[Recorded data]
---------------
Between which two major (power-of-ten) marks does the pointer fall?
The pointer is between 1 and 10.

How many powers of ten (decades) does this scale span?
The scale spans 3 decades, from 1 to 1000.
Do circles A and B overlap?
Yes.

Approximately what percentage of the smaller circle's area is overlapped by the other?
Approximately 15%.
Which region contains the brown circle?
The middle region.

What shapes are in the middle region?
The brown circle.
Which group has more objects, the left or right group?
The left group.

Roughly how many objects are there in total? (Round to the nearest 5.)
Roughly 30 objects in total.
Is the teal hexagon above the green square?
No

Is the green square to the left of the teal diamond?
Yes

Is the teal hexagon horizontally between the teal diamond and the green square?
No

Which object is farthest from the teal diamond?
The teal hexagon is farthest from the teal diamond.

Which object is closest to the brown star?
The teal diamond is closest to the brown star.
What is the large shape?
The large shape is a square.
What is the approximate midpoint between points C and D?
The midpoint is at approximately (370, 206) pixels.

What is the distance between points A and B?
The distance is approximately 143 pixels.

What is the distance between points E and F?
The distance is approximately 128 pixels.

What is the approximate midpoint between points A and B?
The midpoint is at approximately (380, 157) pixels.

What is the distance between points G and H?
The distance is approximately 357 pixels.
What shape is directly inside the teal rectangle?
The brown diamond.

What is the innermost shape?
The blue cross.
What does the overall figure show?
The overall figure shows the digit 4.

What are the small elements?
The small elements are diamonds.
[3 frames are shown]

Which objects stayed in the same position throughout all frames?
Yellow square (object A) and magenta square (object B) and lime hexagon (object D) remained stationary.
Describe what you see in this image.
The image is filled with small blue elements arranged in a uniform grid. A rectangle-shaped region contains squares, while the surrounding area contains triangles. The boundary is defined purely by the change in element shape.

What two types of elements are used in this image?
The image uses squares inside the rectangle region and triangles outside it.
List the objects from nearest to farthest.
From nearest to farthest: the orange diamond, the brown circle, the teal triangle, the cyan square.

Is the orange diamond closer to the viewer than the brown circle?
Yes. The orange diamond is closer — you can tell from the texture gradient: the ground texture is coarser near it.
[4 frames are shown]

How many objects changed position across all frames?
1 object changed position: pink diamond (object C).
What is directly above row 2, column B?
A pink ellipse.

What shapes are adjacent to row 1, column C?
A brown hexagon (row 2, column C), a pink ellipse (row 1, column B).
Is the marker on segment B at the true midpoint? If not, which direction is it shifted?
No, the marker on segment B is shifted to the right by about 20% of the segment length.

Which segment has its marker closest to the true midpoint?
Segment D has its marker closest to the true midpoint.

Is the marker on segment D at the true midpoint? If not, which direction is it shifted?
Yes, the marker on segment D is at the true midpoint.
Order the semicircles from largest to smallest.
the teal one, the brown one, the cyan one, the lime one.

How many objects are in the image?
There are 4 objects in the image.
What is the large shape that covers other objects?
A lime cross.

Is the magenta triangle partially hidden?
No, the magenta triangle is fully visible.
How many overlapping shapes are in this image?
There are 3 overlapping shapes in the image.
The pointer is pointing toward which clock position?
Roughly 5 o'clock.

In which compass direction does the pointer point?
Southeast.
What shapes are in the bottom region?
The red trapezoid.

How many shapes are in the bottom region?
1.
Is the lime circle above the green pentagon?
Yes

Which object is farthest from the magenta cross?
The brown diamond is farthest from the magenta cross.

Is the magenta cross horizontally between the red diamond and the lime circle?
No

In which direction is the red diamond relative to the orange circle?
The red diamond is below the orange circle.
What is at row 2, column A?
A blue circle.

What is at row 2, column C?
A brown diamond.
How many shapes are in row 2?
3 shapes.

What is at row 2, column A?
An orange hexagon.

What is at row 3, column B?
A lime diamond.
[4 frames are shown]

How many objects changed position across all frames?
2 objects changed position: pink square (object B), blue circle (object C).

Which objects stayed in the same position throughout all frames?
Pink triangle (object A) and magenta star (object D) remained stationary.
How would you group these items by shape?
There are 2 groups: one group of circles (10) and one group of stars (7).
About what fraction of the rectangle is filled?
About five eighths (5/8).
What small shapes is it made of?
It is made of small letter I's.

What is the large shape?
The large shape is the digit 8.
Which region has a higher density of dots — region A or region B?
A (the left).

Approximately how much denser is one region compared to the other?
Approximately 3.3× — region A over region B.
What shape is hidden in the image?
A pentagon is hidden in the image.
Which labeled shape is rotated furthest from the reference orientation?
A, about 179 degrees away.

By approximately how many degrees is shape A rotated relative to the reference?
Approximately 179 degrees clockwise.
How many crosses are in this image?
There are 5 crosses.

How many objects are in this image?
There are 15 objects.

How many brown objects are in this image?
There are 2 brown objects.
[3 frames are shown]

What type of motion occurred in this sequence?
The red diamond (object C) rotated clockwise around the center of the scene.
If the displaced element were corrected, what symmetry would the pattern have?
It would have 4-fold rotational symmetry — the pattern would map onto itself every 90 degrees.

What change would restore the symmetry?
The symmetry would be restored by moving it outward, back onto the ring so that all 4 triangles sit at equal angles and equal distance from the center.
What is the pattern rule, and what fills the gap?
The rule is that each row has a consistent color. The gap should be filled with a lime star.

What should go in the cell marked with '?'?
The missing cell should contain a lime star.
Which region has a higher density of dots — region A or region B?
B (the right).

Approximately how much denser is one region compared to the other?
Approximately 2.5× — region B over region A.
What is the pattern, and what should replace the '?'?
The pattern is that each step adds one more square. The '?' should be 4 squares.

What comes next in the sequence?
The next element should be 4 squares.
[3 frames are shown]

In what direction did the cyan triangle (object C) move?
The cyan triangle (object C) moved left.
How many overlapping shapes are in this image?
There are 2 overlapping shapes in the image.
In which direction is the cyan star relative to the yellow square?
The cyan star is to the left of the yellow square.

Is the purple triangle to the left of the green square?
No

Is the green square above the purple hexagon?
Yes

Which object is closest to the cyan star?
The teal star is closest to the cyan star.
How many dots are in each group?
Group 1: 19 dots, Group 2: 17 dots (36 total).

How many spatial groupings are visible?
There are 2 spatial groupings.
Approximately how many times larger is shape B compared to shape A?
---------------
* What needs to be done *
Quote the entire listing above exactly.

* Answer to this task *
Between which two major (power-of-ten) marks does the pointer fall?
The pointer is between 1 and 10.

How many powers of ten (decades) does this scale span?
The scale spans 3 decades, from 1 to 1000.
Do circles A and B overlap?
Yes.

Approximately what percentage of the smaller circle's area is overlapped by the other?
Approximately 15%.
Which region contains the brown circle?
The middle region.

What shapes are in the middle region?
The brown circle.
Which group has more objects, the left or right group?
The left group.

Roughly how many objects are there in total? (Round to the nearest 5.)
Roughly 30 objects in total.
Is the teal hexagon above the green square?
No

Is the green square to the left of the teal diamond?
Yes

Is the teal hexagon horizontally between the teal diamond and the green square?
No

Which object is farthest from the teal diamond?
The teal hexagon is farthest from the teal diamond.

Which object is closest to the brown star?
The teal diamond is closest to the brown star.
What is the large shape?
The large shape is a square.
What is the approximate midpoint between points C and D?
The midpoint is at approximately (370, 206) pixels.

What is the distance between points A and B?
The distance is approximately 143 pixels.

What is the distance between points E and F?
The distance is approximately 128 pixels.

What is the approximate midpoint between points A and B?
The midpoint is at approximately (380, 157) pixels.

What is the distance between points G and H?
The distance is approximately 357 pixels.
What shape is directly inside the teal rectangle?
The brown diamond.

What is the innermost shape?
The blue cross.
What does the overall figure show?
The overall figure shows the digit 4.

What are the small elements?
The small elements are diamonds.
[3 frames are shown]

Which objects stayed in the same position throughout all frames?
Yellow square (object A) and magenta square (object B) and lime hexagon (object D) remained stationary.
Describe what you see in this image.
The image is filled with small blue elements arranged in a uniform grid. A rectangle-shaped region contains squares, while the surrounding area contains triangles. The boundary is defined purely by the change in element shape.

What two types of elements are used in this image?
The image uses squares inside the rectangle region and triangles outside it.
List the objects from nearest to farthest.
From nearest to farthest: the orange diamond, the brown circle, the teal triangle, the cyan square.

Is the orange diamond closer to the viewer than the brown circle?
Yes. The orange diamond is closer — you can tell from the texture gradient: the ground texture is coarser near it.
[4 frames are shown]

How many objects changed position across all frames?
1 object changed position: pink diamond (object C).
What is directly above row 2, column B?
A pink ellipse.

What shapes are adjacent to row 1, column C?
A brown hexagon (row 2, column C), a pink ellipse (row 1, column B).
Is the marker on segment B at the true midpoint? If not, which direction is it shifted?
No, the marker on segment B is shifted to the right by about 20% of the segment length.

Which segment has its marker closest to the true midpoint?
Segment D has its marker closest to the true midpoint.

Is the marker on segment D at the true midpoint? If not, which direction is it shifted?
Yes, the marker on segment D is at the true midpoint.
Order the semicircles from largest to smallest.
the teal one, the brown one, the cyan one, the lime one.

How many objects are in the image?
There are 4 objects in the image.
What is the large shape that covers other objects?
A lime cross.

Is the magenta triangle partially hidden?
No, the magenta triangle is fully visible.
How many overlapping shapes are in this image?
There are 3 overlapping shapes in the image.
The pointer is pointing toward which clock position?
Roughly 5 o'clock.

In which compass direction does the pointer point?
Southeast.
What shapes are in the bottom region?
The red trapezoid.

How many shapes are in the bottom region?
1.
Is the lime circle above the green pentagon?
Yes

Which object is farthest from the magenta cross?
The brown diamond is farthest from the magenta cross.

Is the magenta cross horizontally between the red diamond and the lime circle?
No

In which direction is the red diamond relative to the orange circle?
The red diamond is below the orange circle.
What is at row 2, column A?
A blue circle.

What is at row 2, column C?
A brown diamond.
How many shapes are in row 2?
3 shapes.

What is at row 2, column A?
An orange hexagon.

What is at row 3, column B?
A lime diamond.
[4 frames are shown]

How many objects changed position across all frames?
2 objects changed position: pink square (object B), blue circle (object C).

Which objects stayed in the same position throughout all frames?
Pink triangle (object A) and magenta star (object D) remained stationary.
How would you group these items by shape?
There are 2 groups: one group of circles (10) and one group of stars (7).
About what fraction of the rectangle is filled?
About five eighths (5/8).
What small shapes is it made of?
It is made of small letter I's.

What is the large shape?
The large shape is the digit 8.
Which region has a higher density of dots — region A or region B?
A (the left).

Approximately how much denser is one region compared to the other?
Approximately 3.3× — region A over region B.
What shape is hidden in the image?
A pentagon is hidden in the image.
Which labeled shape is rotated furthest from the reference orientation?
A, about 179 degrees away.

By approximately how many degrees is shape A rotated relative to the reference?
Approximately 179 degrees clockwise.
How many crosses are in this image?
There are 5 crosses.

How many objects are in this image?
There are 15 objects.

How many brown objects are in this image?
There are 2 brown objects.
[3 frames are shown]

What type of motion occurred in this sequence?
The red diamond (object C) rotated clockwise around the center of the scene.
If the displaced element were corrected, what symmetry would the pattern have?
It would have 4-fold rotational symmetry — the pattern would map onto itself every 90 degrees.

What change would restore the symmetry?
The symmetry would be restored by moving it outward, back onto the ring so that all 4 triangles sit at equal angles and equal distance from the center.
What is the pattern rule, and what fills the gap?
The rule is that each row has a consistent color. The gap should be filled with a lime star.

What should go in the cell marked with '?'?
The missing cell should contain a lime star.
Which region has a higher density of dots — region A or region B?
B (the right).

Approximately how much denser is one region compared to the other?
Approximately 2.5× — region B over region A.
What is the pattern, and what should replace the '?'?
The pattern is that each step adds one more square. The '?' should be 4 squares.

What comes next in the sequence?
The next element should be 4 squares.
[3 frames are shown]

In what direction did the cyan triangle (object C) move?
The cyan triangle (object C) moved left.
How many overlapping shapes are in this image?
There are 2 overlapping shapes in the image.
In which direction is the cyan star relative to the yellow square?
The cyan star is to the left of the yellow square.

Is the purple triangle to the left of the green square?
No

Is the green square above the purple hexagon?
Yes

Which object is closest to the cyan star?
The teal star is closest to the cyan star.
How many dots are in each group?
Group 1: 19 dots, Group 2: 17 dots (36 total).

How many spatial groupings are visible?
There are 2 spatial groupings.
Approximately how many times larger is shape B compared to shape A?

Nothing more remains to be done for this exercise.